(Geometric figure dataset entries)
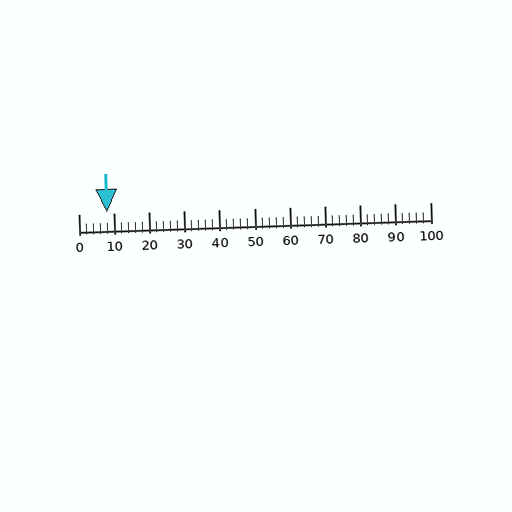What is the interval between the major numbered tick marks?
The major tick marks are spaced 10 units apart.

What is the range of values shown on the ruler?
The ruler shows values from 0 to 100.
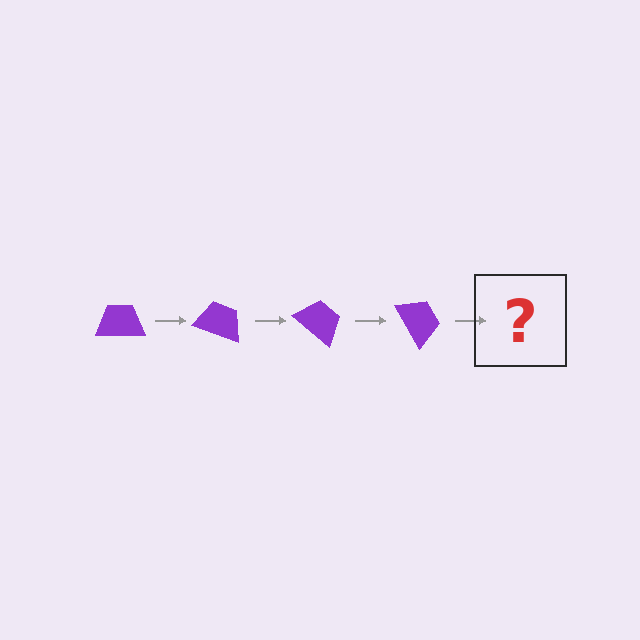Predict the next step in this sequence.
The next step is a purple trapezoid rotated 80 degrees clockwise.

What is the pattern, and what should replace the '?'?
The pattern is that the trapezoid rotates 20 degrees clockwise each step. The '?' should be a purple trapezoid rotated 80 degrees clockwise.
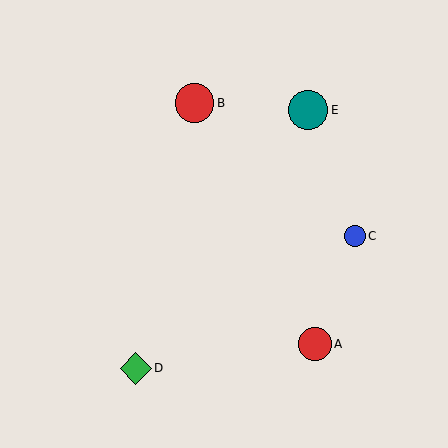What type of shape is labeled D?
Shape D is a green diamond.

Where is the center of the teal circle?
The center of the teal circle is at (308, 110).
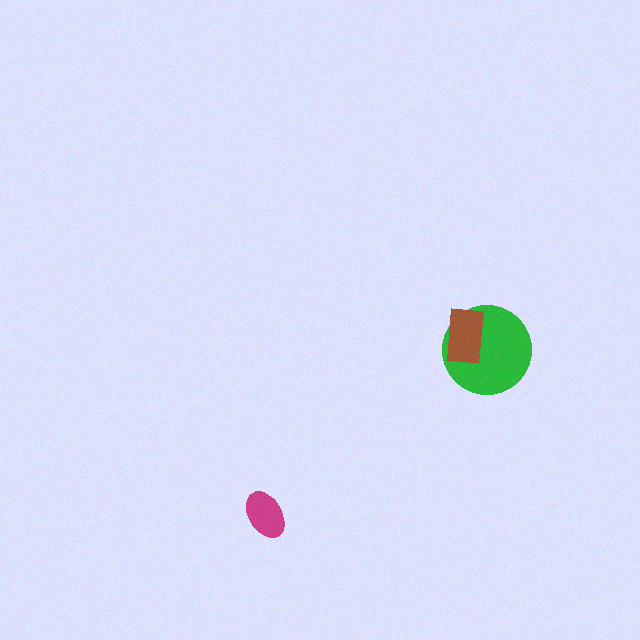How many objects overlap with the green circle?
1 object overlaps with the green circle.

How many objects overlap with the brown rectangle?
1 object overlaps with the brown rectangle.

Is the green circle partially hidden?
Yes, it is partially covered by another shape.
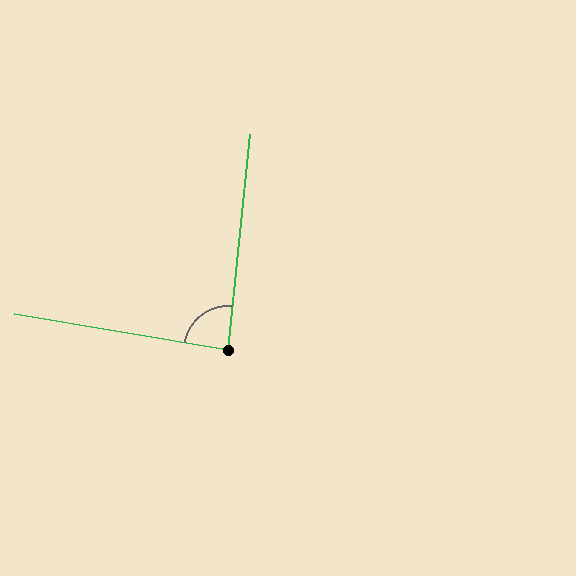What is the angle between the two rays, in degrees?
Approximately 86 degrees.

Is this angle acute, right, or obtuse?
It is acute, close to a right angle.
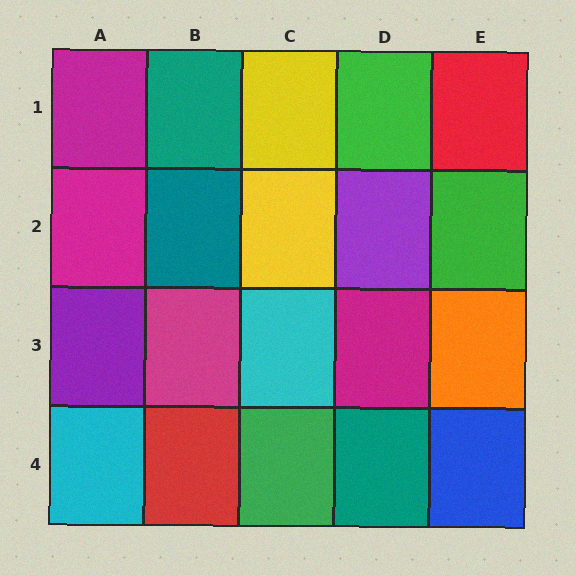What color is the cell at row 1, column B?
Teal.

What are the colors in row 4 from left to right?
Cyan, red, green, teal, blue.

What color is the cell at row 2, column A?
Magenta.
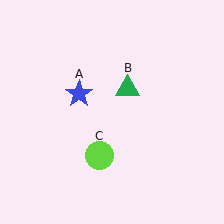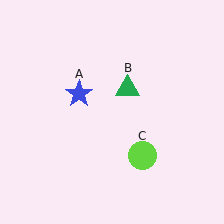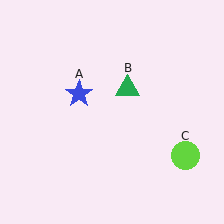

TASK REQUIREMENTS: Reproduce each record above by retyping it exactly; omit all images.

REPLY:
What is the interval between the major numbered tick marks?
The major tick marks are spaced 10 units apart.

What is the range of values shown on the ruler?
The ruler shows values from 0 to 100.
Predict the next step in this sequence.
The next step is a purple trapezoid rotated 80 degrees clockwise.

What is the pattern, and what should replace the '?'?
The pattern is that the trapezoid rotates 20 degrees clockwise each step. The '?' should be a purple trapezoid rotated 80 degrees clockwise.
What type of shape is labeled D?
Shape D is a green diamond.

Where is the center of the teal circle?
The center of the teal circle is at (308, 110).
How many objects overlap with the green circle?
1 object overlaps with the green circle.

How many objects overlap with the brown rectangle?
1 object overlaps with the brown rectangle.

Is the green circle partially hidden?
Yes, it is partially covered by another shape.
What is the angle between the two rays, in degrees?
Approximately 86 degrees.

Is this angle acute, right, or obtuse?
It is acute, close to a right angle.
What color is the cell at row 1, column B?
Teal.

What are the colors in row 4 from left to right?
Cyan, red, green, teal, blue.

What color is the cell at row 2, column A?
Magenta.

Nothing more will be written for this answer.